→ **EXERCISE**
Set down precisely the lines from the line with "What shapes are adjacent to row 1, column C?" through the end of the material, inclusive, and no pictures.

** start of AVAILABLE DATA **

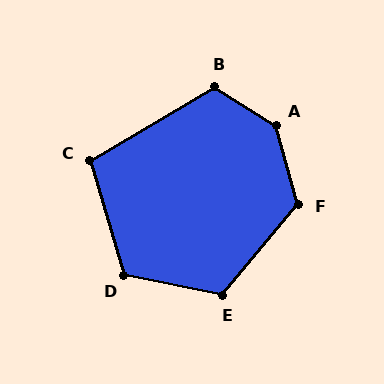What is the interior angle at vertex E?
Approximately 119 degrees (obtuse).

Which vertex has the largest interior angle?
A, at approximately 138 degrees.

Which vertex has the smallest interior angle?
C, at approximately 104 degrees.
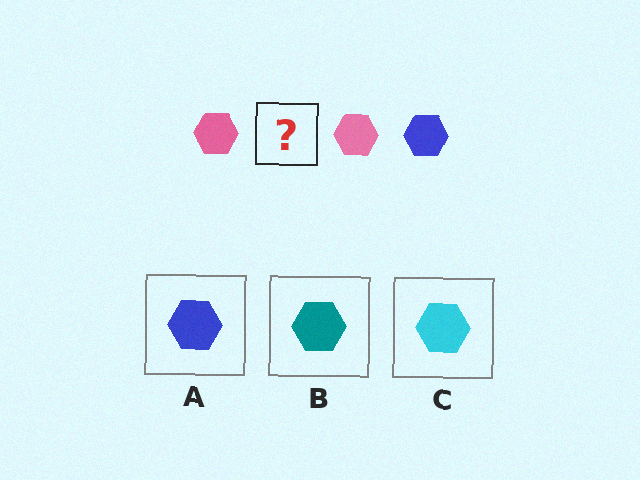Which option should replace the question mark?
Option A.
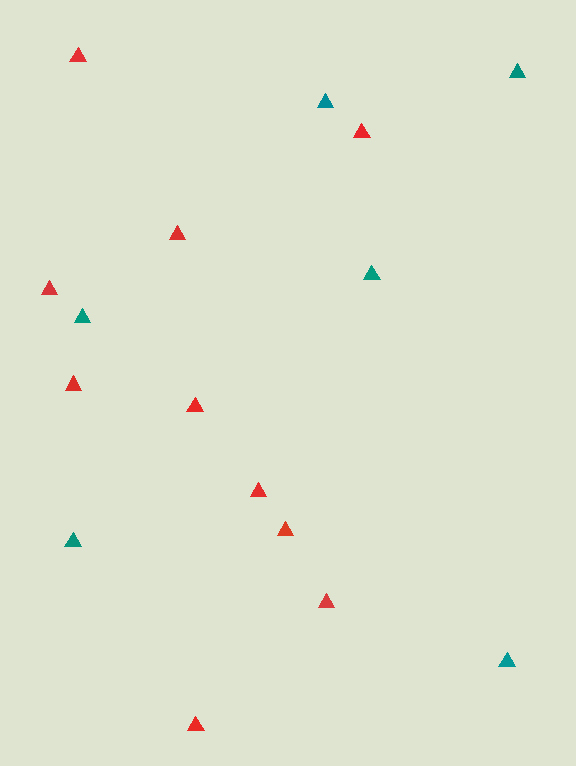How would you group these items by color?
There are 2 groups: one group of teal triangles (6) and one group of red triangles (10).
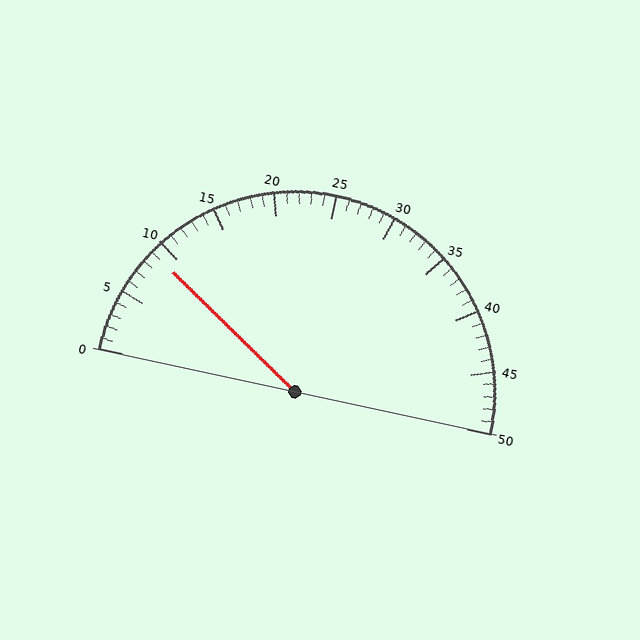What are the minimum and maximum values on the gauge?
The gauge ranges from 0 to 50.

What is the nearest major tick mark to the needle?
The nearest major tick mark is 10.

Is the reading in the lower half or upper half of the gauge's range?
The reading is in the lower half of the range (0 to 50).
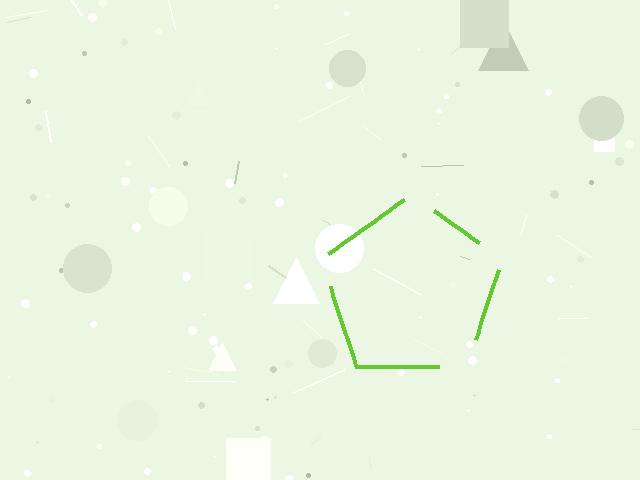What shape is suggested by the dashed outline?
The dashed outline suggests a pentagon.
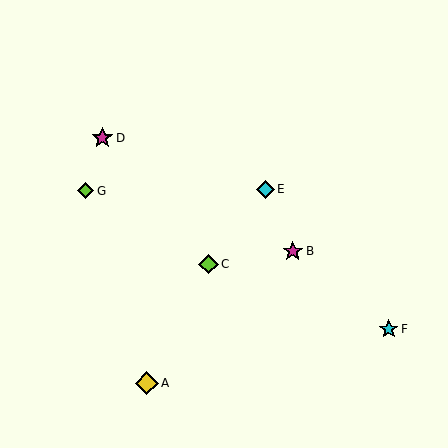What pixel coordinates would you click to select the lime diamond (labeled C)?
Click at (208, 264) to select the lime diamond C.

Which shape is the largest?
The yellow diamond (labeled A) is the largest.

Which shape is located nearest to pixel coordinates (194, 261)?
The lime diamond (labeled C) at (208, 264) is nearest to that location.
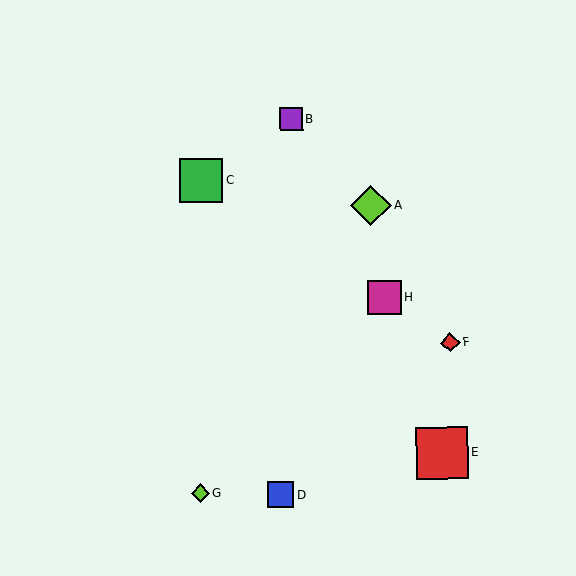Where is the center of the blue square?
The center of the blue square is at (281, 495).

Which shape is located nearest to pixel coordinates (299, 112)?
The purple square (labeled B) at (291, 119) is nearest to that location.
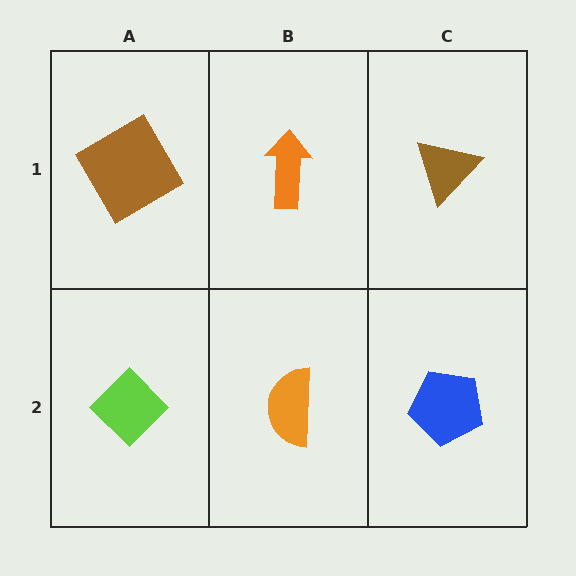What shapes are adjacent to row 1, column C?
A blue pentagon (row 2, column C), an orange arrow (row 1, column B).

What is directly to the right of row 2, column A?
An orange semicircle.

** end of AVAILABLE DATA **

→ **RESPONSE TO THIS TASK**
What shapes are adjacent to row 1, column C?
A blue pentagon (row 2, column C), an orange arrow (row 1, column B).

What is directly to the right of row 2, column A?
An orange semicircle.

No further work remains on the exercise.